» WHAT THE TASK ASKS: Extract, word for word, each line from the line holding "Does the right" through the end of the records. Omit every picture.

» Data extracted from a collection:
* * *

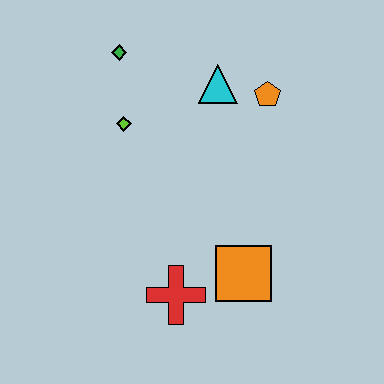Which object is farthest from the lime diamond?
The orange square is farthest from the lime diamond.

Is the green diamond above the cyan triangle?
Yes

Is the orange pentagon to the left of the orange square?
No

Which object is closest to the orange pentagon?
The cyan triangle is closest to the orange pentagon.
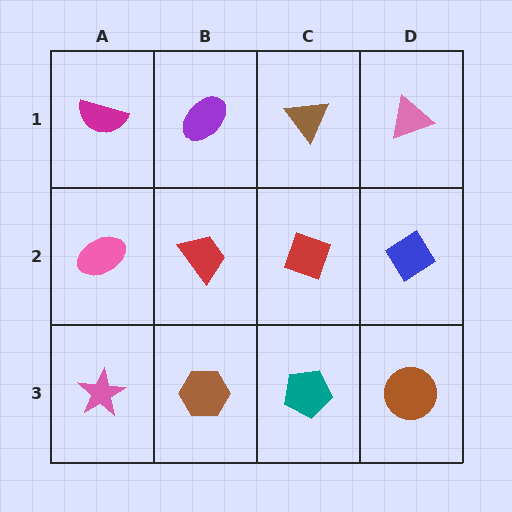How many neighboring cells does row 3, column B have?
3.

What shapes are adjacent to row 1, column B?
A red trapezoid (row 2, column B), a magenta semicircle (row 1, column A), a brown triangle (row 1, column C).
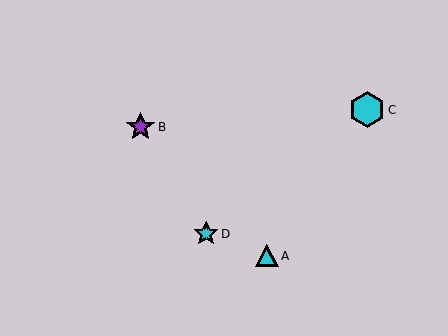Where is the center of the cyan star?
The center of the cyan star is at (206, 234).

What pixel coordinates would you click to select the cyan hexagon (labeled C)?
Click at (367, 110) to select the cyan hexagon C.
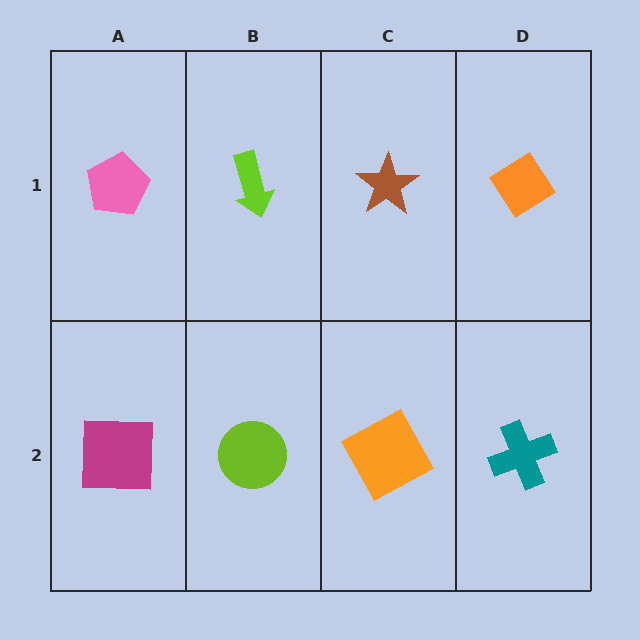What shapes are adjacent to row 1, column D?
A teal cross (row 2, column D), a brown star (row 1, column C).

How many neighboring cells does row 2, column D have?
2.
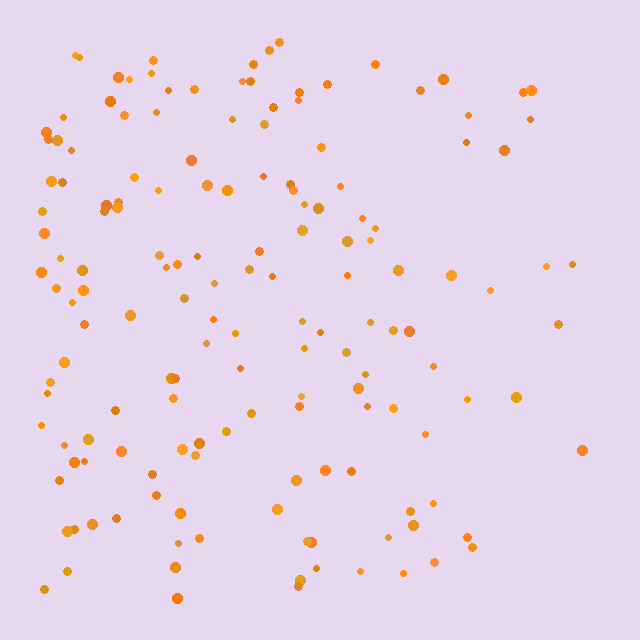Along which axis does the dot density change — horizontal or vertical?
Horizontal.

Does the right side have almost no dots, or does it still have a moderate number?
Still a moderate number, just noticeably fewer than the left.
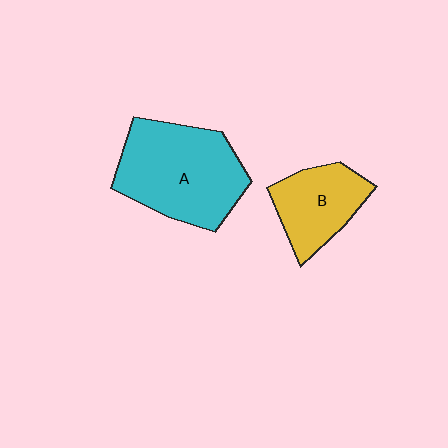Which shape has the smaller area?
Shape B (yellow).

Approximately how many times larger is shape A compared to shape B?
Approximately 1.7 times.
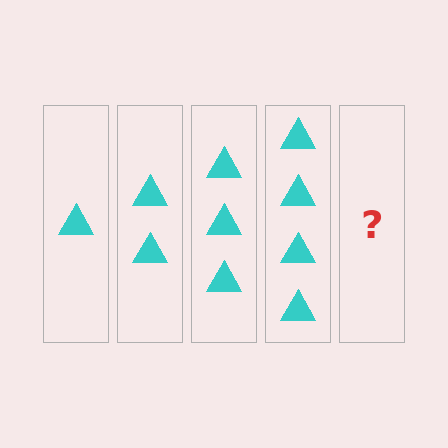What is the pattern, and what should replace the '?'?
The pattern is that each step adds one more triangle. The '?' should be 5 triangles.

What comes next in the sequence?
The next element should be 5 triangles.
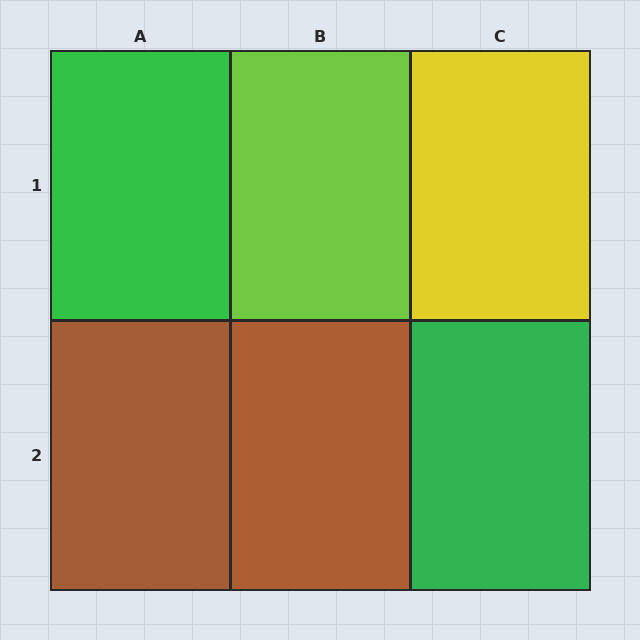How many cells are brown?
2 cells are brown.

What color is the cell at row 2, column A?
Brown.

* * *

» SOLVED EXERCISE:
Does the right side have almost no dots, or does it still have a moderate number?
Still a moderate number, just noticeably fewer than the left.
Which shape has the smaller area?
Shape B (yellow).

Approximately how many times larger is shape A compared to shape B?
Approximately 1.7 times.
What is the pattern, and what should replace the '?'?
The pattern is that each step adds one more triangle. The '?' should be 5 triangles.

What comes next in the sequence?
The next element should be 5 triangles.
How many cells are brown?
2 cells are brown.

What color is the cell at row 2, column A?
Brown.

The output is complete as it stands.